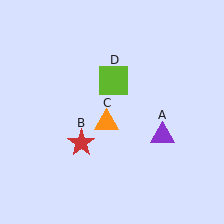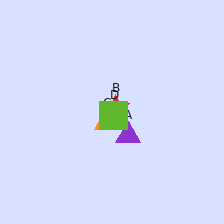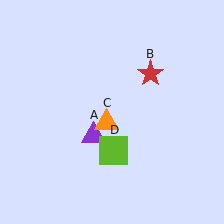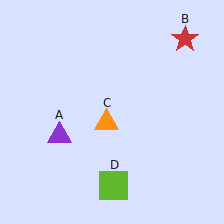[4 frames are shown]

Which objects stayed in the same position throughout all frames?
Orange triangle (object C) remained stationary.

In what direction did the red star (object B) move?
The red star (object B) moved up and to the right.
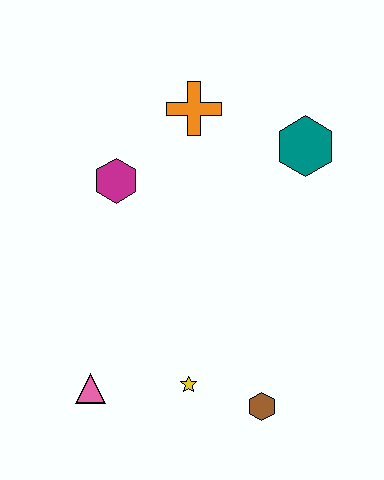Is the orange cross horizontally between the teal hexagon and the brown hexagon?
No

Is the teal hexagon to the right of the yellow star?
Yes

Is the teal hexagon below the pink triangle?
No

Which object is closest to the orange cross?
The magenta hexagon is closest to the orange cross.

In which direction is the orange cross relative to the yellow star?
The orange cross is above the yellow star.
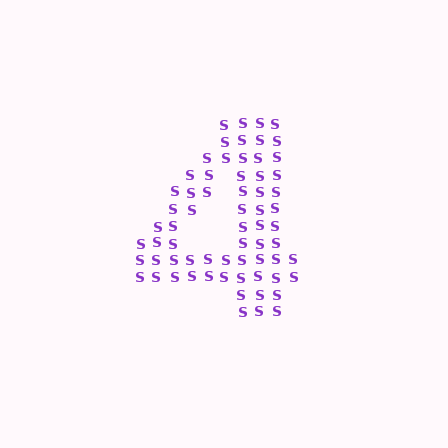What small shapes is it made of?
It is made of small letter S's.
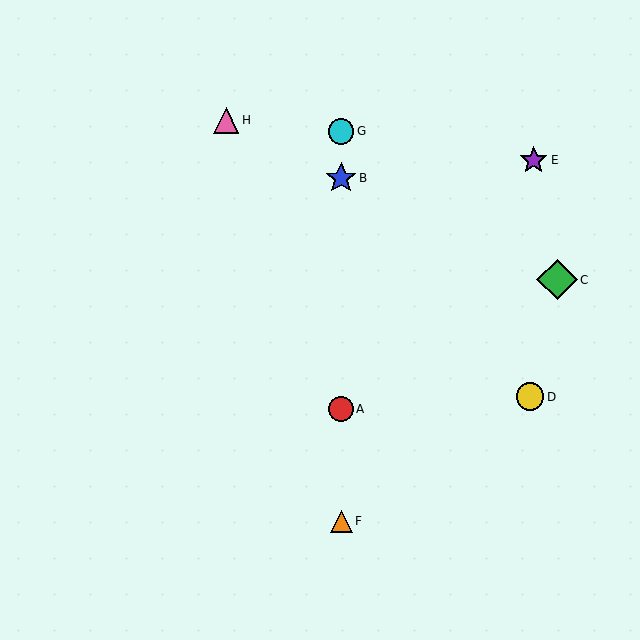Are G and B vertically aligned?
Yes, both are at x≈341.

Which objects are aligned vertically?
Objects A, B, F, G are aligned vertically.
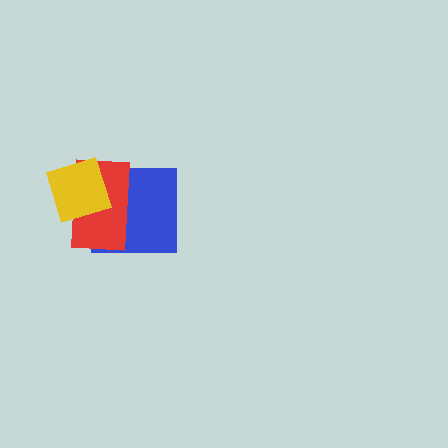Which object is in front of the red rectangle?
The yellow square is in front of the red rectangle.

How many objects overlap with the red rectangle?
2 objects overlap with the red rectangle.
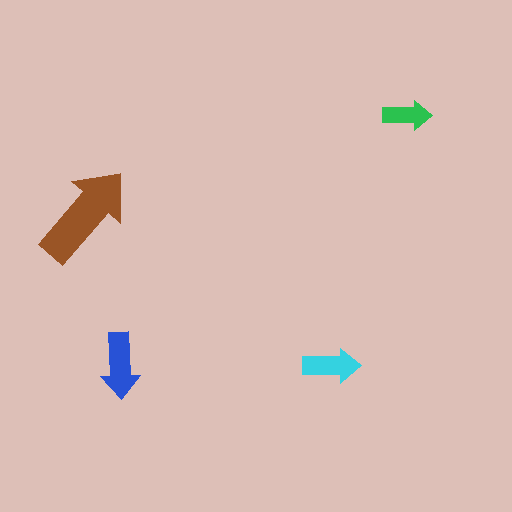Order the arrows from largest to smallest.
━━━━━━━━━━━━━━━━━━━━
**Directions**.
Quote the data exactly, leaving every image out of the copy.

**Response to this exercise**.
[4 frames are shown]

Which objects stayed in the same position throughout all frames?
Orange triangle (object C) remained stationary.

In what direction did the red star (object B) move?
The red star (object B) moved up and to the right.
Is the orange cross horizontally between the teal hexagon and the brown hexagon?
No

Is the teal hexagon to the right of the yellow star?
Yes

Is the teal hexagon below the pink triangle?
No

Which object is closest to the orange cross?
The magenta hexagon is closest to the orange cross.

In which direction is the orange cross relative to the yellow star?
The orange cross is above the yellow star.
What small shapes is it made of?
It is made of small letter S's.
Are G and B vertically aligned?
Yes, both are at x≈341.

Which objects are aligned vertically?
Objects A, B, F, G are aligned vertically.
Which object is in front of the red rectangle?
The yellow square is in front of the red rectangle.

How many objects overlap with the red rectangle?
2 objects overlap with the red rectangle.
Order the arrows from largest to smallest.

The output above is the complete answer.